THE INPUT
○ ○ ○

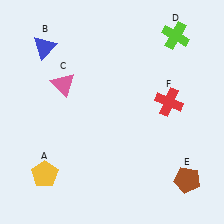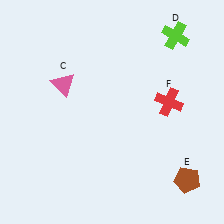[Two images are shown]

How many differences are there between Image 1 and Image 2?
There are 2 differences between the two images.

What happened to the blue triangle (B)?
The blue triangle (B) was removed in Image 2. It was in the top-left area of Image 1.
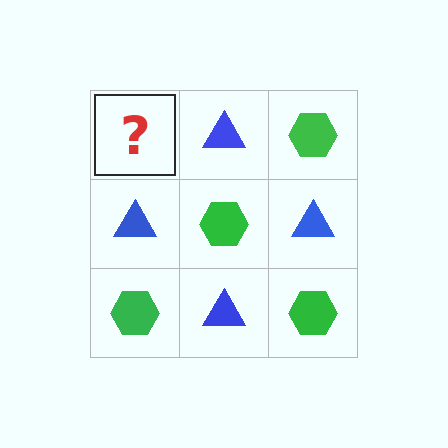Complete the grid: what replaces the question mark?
The question mark should be replaced with a green hexagon.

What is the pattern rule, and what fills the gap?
The rule is that it alternates green hexagon and blue triangle in a checkerboard pattern. The gap should be filled with a green hexagon.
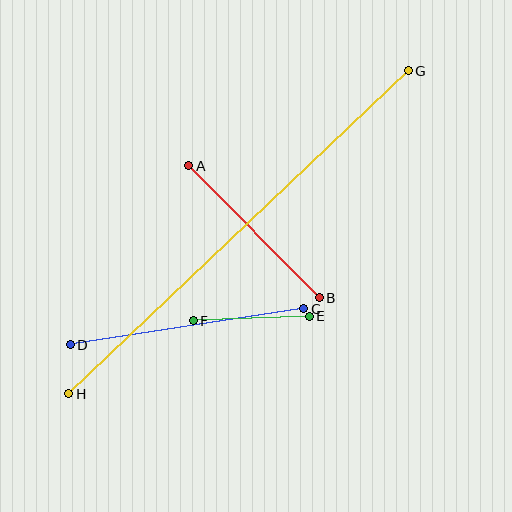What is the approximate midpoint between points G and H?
The midpoint is at approximately (239, 232) pixels.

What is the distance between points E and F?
The distance is approximately 116 pixels.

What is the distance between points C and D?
The distance is approximately 236 pixels.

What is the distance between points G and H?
The distance is approximately 469 pixels.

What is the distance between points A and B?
The distance is approximately 186 pixels.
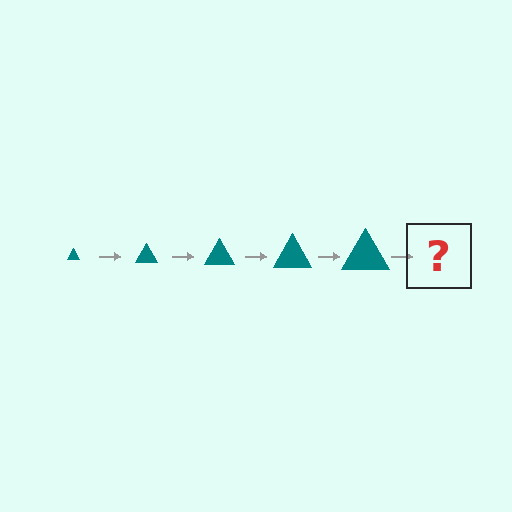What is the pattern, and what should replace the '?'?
The pattern is that the triangle gets progressively larger each step. The '?' should be a teal triangle, larger than the previous one.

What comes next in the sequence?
The next element should be a teal triangle, larger than the previous one.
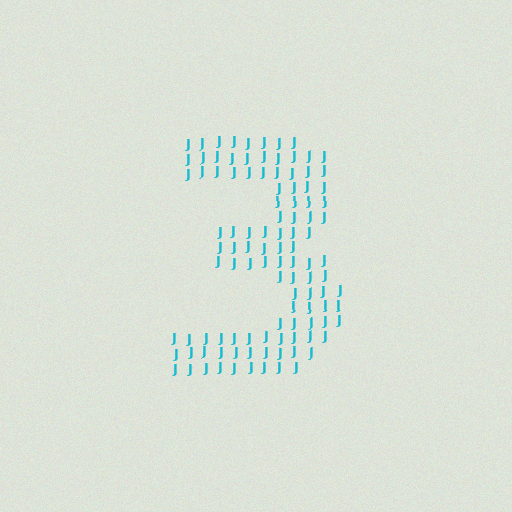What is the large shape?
The large shape is the digit 3.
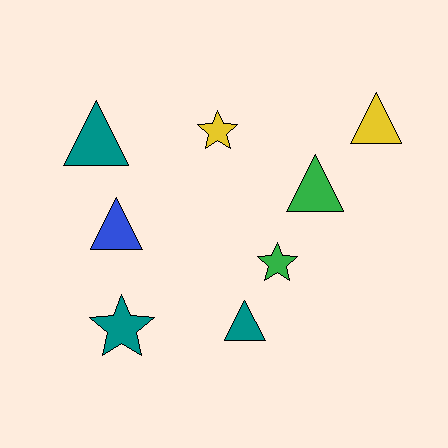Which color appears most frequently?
Teal, with 3 objects.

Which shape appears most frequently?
Triangle, with 5 objects.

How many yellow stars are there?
There is 1 yellow star.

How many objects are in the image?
There are 8 objects.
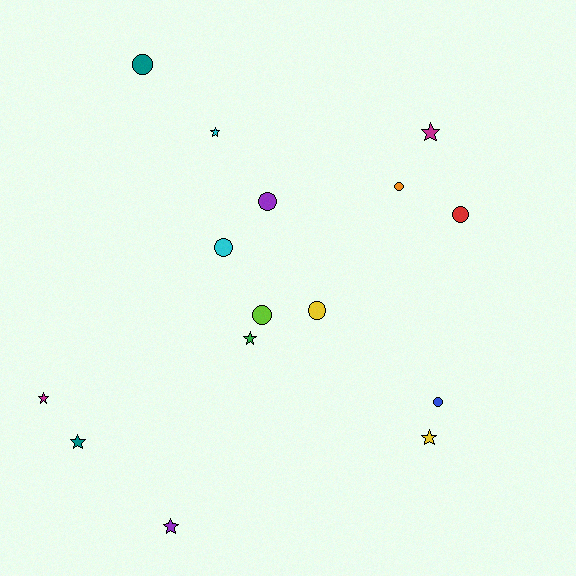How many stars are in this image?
There are 7 stars.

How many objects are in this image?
There are 15 objects.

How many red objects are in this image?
There is 1 red object.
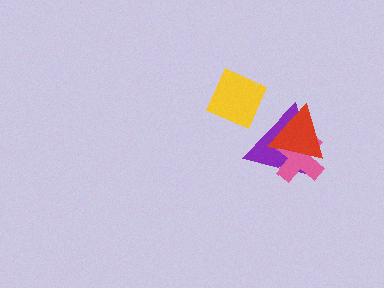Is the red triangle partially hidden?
No, no other shape covers it.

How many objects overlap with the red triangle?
2 objects overlap with the red triangle.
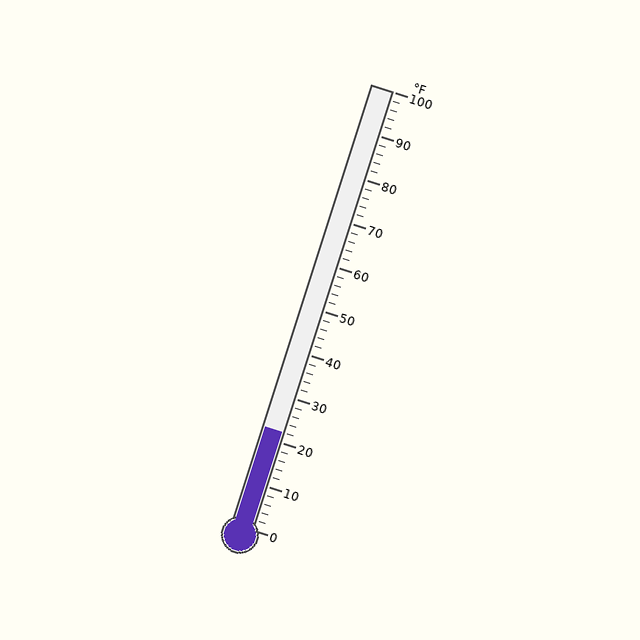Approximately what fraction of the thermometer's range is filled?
The thermometer is filled to approximately 20% of its range.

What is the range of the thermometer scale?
The thermometer scale ranges from 0°F to 100°F.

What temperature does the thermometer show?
The thermometer shows approximately 22°F.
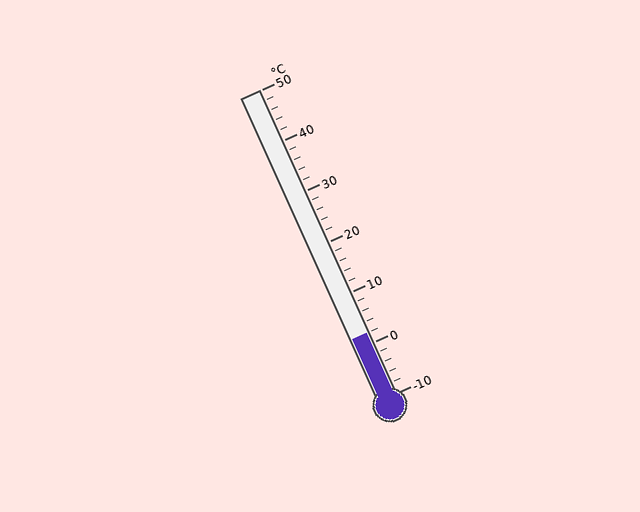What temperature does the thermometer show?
The thermometer shows approximately 2°C.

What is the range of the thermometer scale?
The thermometer scale ranges from -10°C to 50°C.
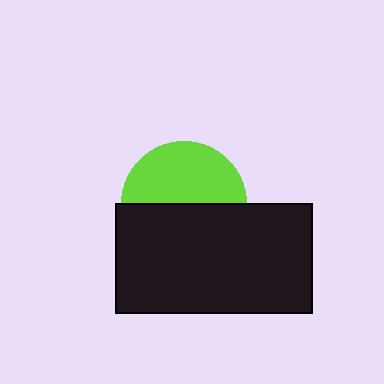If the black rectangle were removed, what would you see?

○ ○ ○

WHAT YOU NEED TO DO
The line that contains "How many yellow stars are there?" begins the part to retype, and the last line of the records above ends it. Retype both and everything between, exactly, without the pictures.

TASK SOLUTION
How many yellow stars are there?
There is 1 yellow star.

How many objects are in the image?
There are 8 objects.
How many stars are in this image?
There are 7 stars.

How many objects are in this image?
There are 15 objects.

How many red objects are in this image?
There is 1 red object.
Is the red triangle partially hidden?
No, no other shape covers it.

How many objects overlap with the red triangle?
2 objects overlap with the red triangle.
Approximately what fraction of the thermometer's range is filled?
The thermometer is filled to approximately 20% of its range.

What is the range of the thermometer scale?
The thermometer scale ranges from 0°F to 100°F.

What temperature does the thermometer show?
The thermometer shows approximately 22°F.
What temperature does the thermometer show?
The thermometer shows approximately 2°C.

What is the range of the thermometer scale?
The thermometer scale ranges from -10°C to 50°C.
If the black rectangle were removed, what would you see?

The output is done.